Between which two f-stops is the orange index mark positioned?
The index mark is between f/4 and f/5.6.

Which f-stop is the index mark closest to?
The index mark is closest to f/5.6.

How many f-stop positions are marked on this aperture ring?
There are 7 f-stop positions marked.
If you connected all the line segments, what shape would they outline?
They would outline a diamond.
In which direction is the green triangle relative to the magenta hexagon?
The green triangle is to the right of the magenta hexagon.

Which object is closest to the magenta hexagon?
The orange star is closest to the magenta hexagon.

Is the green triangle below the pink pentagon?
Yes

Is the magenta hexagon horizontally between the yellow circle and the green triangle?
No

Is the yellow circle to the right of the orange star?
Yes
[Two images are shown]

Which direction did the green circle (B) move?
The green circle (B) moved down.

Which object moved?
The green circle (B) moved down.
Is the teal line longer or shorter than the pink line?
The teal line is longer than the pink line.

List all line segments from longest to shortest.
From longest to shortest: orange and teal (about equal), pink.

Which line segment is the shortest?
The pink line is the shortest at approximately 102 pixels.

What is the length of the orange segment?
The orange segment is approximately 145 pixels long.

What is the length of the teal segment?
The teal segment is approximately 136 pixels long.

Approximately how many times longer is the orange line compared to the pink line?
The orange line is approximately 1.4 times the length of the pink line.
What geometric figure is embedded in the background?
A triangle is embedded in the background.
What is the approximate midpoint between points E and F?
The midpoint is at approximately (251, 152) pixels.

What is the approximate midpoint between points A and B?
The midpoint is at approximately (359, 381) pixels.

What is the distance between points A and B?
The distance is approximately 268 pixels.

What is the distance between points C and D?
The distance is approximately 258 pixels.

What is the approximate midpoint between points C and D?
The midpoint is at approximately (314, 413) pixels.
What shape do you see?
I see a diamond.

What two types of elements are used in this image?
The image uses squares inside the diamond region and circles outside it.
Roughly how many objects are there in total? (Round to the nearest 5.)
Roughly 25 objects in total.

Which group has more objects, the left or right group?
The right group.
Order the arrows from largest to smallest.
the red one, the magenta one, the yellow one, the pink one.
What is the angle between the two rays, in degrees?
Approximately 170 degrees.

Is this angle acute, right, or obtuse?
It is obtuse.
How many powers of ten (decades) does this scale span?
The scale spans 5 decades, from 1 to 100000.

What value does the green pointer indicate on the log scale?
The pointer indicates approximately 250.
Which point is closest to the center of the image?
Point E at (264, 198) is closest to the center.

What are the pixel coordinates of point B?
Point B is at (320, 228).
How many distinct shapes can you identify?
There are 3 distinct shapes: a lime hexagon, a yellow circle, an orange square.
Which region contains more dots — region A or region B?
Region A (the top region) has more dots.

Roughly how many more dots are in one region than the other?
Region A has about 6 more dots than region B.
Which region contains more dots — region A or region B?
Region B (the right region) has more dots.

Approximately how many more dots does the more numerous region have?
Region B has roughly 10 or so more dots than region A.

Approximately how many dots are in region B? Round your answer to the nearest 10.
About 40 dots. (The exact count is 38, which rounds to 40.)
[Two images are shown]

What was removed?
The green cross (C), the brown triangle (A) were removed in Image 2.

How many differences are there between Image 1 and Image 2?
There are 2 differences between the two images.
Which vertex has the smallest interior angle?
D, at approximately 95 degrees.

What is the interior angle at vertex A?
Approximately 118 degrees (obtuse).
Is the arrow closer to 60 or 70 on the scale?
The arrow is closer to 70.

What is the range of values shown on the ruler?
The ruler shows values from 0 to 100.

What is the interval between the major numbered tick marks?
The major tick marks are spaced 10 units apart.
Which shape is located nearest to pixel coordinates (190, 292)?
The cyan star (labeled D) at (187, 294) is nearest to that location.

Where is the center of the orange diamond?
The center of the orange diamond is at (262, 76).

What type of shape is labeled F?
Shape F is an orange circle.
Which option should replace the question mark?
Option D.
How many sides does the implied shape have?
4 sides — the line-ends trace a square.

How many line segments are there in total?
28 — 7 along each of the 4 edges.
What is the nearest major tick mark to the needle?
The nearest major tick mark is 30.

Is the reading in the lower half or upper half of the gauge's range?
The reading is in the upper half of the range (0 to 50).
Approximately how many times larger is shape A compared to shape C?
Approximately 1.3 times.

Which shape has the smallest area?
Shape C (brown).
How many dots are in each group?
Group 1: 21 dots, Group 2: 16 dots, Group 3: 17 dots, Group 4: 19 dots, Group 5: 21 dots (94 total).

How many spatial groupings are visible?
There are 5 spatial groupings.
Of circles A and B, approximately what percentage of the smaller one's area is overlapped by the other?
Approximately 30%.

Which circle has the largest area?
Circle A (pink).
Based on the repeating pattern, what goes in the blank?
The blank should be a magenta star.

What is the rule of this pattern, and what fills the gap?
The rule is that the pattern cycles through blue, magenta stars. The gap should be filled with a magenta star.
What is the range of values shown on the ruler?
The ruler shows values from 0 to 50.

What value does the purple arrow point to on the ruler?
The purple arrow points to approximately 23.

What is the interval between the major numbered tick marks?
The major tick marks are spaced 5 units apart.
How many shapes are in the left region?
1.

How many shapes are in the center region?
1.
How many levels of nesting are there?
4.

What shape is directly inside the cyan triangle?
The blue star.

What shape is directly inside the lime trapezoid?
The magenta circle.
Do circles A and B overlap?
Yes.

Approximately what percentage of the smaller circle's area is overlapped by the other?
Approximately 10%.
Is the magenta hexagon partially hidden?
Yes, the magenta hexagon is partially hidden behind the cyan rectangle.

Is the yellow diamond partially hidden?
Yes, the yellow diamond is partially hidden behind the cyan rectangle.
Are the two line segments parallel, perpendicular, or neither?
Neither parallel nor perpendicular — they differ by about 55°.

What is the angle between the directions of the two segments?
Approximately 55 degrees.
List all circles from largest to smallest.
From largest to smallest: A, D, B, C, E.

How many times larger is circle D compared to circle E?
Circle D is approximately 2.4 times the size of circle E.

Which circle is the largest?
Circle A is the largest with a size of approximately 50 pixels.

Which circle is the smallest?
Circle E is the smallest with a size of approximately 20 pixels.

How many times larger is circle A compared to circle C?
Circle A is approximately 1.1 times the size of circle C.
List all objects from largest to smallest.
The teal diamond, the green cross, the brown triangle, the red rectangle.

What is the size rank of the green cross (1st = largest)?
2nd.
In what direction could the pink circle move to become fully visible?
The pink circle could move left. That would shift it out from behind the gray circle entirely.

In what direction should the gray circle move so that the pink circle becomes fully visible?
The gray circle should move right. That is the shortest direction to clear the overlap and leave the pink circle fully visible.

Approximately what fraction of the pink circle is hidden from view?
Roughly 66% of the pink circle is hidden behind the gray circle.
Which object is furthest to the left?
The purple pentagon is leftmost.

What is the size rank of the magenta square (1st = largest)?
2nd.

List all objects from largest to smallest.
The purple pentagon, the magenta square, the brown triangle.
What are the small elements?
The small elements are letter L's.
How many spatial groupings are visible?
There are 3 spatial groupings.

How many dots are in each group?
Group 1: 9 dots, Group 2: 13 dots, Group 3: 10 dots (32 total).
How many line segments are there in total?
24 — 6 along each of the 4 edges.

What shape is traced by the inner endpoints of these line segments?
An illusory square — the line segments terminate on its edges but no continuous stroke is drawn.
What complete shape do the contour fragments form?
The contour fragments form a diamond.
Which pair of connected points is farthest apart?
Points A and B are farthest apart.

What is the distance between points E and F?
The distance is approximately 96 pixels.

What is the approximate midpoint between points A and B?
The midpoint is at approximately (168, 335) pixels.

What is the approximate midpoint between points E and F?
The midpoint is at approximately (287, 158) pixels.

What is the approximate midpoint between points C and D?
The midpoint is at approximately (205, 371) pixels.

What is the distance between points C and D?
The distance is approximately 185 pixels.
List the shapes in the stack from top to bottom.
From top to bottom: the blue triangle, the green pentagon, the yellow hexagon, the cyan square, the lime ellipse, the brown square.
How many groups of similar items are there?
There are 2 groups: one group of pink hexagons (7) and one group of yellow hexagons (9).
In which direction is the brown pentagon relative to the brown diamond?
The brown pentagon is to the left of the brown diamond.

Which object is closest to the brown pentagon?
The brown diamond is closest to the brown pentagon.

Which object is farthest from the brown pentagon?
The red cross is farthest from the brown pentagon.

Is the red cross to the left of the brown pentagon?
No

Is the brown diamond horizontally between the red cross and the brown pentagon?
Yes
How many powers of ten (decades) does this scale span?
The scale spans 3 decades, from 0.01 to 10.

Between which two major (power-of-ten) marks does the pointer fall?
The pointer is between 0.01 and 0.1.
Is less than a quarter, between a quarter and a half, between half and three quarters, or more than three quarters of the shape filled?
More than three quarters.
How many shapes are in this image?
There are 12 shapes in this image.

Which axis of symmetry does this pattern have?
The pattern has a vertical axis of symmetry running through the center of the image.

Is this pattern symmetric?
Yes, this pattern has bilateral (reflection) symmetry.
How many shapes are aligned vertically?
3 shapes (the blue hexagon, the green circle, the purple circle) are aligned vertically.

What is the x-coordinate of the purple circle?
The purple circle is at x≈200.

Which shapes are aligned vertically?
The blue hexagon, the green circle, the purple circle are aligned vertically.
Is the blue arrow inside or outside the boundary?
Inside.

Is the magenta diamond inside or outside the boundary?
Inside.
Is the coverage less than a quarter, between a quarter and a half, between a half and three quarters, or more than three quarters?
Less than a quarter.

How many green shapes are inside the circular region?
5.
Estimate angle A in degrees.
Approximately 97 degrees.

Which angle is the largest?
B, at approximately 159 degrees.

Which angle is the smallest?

=-=-=-=-=

THE EXERCISE –
Give again the lines from the line holding "Is the blue" through the close of the listing, both included, exactly as written and with nothing else.

EXERCISE RESULT –
Is the blue arrow inside or outside the boundary?
Inside.

Is the magenta diamond inside or outside the boundary?
Inside.
Is the coverage less than a quarter, between a quarter and a half, between a half and three quarters, or more than three quarters?
Less than a quarter.

How many green shapes are inside the circular region?
5.
Estimate angle A in degrees.
Approximately 97 degrees.

Which angle is the largest?
B, at approximately 159 degrees.

Which angle is the smallest?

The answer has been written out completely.